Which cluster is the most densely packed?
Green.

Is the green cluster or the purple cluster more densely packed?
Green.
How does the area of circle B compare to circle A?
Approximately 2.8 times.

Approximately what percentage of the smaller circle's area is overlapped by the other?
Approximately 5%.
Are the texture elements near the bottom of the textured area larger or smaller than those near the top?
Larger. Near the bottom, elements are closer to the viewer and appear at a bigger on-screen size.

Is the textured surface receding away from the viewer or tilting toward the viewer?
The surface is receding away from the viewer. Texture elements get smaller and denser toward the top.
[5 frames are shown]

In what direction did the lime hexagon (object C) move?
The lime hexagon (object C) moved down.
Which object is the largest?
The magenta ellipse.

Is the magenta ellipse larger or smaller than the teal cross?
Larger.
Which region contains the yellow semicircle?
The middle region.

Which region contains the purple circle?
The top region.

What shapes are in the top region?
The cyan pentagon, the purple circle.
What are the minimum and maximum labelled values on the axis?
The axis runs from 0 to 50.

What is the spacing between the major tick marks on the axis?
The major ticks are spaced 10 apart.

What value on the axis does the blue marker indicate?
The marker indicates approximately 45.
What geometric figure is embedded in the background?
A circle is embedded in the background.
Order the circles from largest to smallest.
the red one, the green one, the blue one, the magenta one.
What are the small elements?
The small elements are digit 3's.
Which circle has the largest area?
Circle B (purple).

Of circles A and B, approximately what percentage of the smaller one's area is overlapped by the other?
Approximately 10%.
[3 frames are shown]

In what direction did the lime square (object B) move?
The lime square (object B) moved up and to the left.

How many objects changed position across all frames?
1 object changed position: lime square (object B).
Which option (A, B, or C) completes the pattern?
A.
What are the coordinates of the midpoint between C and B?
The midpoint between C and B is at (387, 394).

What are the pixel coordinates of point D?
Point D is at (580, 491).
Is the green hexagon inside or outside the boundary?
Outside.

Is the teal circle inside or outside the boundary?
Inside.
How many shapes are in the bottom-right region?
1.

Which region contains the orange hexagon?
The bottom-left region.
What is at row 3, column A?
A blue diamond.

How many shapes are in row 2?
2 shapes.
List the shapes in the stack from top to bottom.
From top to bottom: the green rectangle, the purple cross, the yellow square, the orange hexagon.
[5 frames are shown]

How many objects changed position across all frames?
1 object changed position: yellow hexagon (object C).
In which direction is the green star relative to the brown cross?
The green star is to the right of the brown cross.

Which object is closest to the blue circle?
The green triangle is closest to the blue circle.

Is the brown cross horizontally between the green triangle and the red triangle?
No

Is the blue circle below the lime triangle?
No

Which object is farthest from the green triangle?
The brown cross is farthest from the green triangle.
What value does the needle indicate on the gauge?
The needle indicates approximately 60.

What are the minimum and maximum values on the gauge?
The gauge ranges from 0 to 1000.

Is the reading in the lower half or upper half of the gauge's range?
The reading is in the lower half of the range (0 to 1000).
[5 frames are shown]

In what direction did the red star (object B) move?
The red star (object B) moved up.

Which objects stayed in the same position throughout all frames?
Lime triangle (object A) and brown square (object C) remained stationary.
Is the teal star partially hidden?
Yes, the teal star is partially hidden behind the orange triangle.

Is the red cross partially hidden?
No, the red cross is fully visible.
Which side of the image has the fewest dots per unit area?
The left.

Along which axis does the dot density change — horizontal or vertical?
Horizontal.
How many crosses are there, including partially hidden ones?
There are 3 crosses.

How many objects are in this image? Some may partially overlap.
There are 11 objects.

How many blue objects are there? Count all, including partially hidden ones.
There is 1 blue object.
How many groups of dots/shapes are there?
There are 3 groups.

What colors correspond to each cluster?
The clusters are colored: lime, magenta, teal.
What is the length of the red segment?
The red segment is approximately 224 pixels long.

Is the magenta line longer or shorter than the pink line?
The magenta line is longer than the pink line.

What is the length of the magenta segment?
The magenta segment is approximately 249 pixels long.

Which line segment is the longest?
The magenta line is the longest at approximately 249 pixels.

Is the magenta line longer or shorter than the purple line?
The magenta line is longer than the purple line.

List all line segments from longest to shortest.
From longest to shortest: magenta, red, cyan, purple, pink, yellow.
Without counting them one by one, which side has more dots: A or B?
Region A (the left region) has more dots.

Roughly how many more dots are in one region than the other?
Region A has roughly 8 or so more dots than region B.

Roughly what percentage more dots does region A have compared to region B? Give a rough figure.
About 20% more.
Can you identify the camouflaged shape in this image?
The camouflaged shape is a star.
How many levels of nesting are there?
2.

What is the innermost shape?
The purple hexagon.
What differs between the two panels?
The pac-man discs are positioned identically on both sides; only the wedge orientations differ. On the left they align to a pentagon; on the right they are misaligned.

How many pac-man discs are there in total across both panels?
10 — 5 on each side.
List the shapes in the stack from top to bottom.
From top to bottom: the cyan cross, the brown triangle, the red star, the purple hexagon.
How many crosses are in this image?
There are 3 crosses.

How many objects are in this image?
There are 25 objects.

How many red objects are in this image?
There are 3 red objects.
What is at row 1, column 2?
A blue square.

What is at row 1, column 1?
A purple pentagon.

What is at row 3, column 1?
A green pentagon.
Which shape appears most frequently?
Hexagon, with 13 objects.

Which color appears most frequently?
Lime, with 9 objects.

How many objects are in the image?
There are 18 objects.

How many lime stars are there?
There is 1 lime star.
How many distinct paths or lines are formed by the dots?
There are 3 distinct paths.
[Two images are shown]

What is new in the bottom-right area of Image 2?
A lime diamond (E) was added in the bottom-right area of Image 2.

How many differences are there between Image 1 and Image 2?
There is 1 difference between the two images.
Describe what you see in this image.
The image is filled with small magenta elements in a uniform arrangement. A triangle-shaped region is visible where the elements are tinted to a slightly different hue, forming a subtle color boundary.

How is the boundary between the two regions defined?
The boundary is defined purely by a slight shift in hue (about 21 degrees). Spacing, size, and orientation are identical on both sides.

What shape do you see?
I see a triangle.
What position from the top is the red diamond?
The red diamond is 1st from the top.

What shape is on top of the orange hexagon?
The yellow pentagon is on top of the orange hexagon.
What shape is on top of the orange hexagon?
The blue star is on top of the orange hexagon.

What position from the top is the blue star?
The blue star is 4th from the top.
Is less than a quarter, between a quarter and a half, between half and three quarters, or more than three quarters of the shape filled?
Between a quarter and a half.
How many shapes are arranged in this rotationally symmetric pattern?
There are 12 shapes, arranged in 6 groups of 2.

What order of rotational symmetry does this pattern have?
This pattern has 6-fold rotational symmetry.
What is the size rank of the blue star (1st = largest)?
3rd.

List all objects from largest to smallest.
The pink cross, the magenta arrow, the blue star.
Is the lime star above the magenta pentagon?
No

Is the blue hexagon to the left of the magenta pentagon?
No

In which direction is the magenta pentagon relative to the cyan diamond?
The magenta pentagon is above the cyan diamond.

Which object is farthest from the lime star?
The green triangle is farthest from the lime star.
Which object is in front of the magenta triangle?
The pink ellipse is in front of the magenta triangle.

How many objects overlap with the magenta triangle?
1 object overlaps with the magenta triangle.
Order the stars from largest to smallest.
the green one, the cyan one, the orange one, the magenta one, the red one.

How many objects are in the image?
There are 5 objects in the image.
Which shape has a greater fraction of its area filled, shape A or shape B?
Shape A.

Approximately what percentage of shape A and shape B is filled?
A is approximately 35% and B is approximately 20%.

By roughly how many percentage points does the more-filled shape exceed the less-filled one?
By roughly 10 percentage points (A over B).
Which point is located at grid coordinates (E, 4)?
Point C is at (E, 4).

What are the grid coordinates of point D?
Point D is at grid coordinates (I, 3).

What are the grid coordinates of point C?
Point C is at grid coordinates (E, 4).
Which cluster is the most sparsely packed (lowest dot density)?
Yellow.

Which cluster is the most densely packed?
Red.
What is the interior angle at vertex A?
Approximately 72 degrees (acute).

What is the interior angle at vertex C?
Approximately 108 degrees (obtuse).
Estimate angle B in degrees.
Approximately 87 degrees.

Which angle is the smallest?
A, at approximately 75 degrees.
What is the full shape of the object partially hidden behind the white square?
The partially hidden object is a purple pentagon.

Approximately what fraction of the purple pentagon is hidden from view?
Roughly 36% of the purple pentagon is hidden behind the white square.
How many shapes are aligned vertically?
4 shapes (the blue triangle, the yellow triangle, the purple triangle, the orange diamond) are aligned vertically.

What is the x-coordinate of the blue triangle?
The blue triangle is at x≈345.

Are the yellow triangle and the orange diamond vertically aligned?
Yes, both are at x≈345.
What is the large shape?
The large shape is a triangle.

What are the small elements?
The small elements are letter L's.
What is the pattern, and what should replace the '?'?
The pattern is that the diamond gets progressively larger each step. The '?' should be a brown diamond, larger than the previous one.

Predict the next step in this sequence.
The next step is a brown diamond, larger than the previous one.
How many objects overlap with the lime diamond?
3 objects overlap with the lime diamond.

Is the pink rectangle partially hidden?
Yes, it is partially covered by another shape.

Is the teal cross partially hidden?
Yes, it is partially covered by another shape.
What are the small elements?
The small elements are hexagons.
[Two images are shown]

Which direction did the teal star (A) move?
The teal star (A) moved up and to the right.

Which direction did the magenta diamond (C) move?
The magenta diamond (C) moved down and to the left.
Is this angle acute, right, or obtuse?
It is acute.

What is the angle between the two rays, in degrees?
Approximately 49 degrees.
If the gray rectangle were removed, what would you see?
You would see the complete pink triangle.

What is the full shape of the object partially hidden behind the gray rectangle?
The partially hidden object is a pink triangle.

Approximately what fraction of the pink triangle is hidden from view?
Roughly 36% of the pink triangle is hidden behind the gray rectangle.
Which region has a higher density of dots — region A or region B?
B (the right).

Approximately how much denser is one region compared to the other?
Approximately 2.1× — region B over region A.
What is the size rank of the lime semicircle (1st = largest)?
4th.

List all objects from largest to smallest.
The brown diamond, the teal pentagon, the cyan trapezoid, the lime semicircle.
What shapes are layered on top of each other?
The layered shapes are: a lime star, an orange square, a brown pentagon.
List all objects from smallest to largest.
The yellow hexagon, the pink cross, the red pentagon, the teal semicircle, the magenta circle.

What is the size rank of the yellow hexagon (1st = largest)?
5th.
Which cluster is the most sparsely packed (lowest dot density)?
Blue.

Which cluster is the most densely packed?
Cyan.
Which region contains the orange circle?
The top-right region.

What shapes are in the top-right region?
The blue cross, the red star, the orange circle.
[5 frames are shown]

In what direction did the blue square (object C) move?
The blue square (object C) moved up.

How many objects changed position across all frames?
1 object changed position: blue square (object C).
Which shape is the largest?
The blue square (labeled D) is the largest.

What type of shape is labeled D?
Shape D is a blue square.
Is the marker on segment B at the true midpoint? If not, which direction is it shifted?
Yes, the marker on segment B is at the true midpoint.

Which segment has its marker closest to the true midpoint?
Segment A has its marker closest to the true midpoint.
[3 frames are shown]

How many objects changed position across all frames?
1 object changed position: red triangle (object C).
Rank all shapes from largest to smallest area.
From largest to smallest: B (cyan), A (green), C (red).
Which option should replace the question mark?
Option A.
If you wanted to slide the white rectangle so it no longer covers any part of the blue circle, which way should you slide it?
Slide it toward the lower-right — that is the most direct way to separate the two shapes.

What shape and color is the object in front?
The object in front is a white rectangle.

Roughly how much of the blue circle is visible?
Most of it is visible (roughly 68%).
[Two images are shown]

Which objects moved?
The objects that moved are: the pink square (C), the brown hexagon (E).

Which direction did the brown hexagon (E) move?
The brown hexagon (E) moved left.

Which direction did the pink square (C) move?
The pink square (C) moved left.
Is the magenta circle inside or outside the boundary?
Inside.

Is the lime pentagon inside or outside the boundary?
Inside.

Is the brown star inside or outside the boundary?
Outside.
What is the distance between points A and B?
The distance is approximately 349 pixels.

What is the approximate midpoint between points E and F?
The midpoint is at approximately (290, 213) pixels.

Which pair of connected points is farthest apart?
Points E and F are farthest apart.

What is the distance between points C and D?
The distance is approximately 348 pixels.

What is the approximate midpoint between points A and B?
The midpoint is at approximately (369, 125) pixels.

::::

### Task instructions
Begin with the line that contains "What shape and color is the object in front?" and set down each line exactly until the records above end, including the final line.

### Answer to the task
What shape and color is the object in front?
The object in front is a white rectangle.

Roughly how much of the blue circle is visible?
Most of it is visible (roughly 68%).
[Two images are shown]

Which objects moved?
The objects that moved are: the pink square (C), the brown hexagon (E).

Which direction did the brown hexagon (E) move?
The brown hexagon (E) moved left.

Which direction did the pink square (C) move?
The pink square (C) moved left.
Is the magenta circle inside or outside the boundary?
Inside.

Is the lime pentagon inside or outside the boundary?
Inside.

Is the brown star inside or outside the boundary?
Outside.
What is the distance between points A and B?
The distance is approximately 349 pixels.

What is the approximate midpoint between points E and F?
The midpoint is at approximately (290, 213) pixels.

Which pair of connected points is farthest apart?
Points E and F are farthest apart.

What is the distance between points C and D?
The distance is approximately 348 pixels.

What is the approximate midpoint between points A and B?
The midpoint is at approximately (369, 125) pixels.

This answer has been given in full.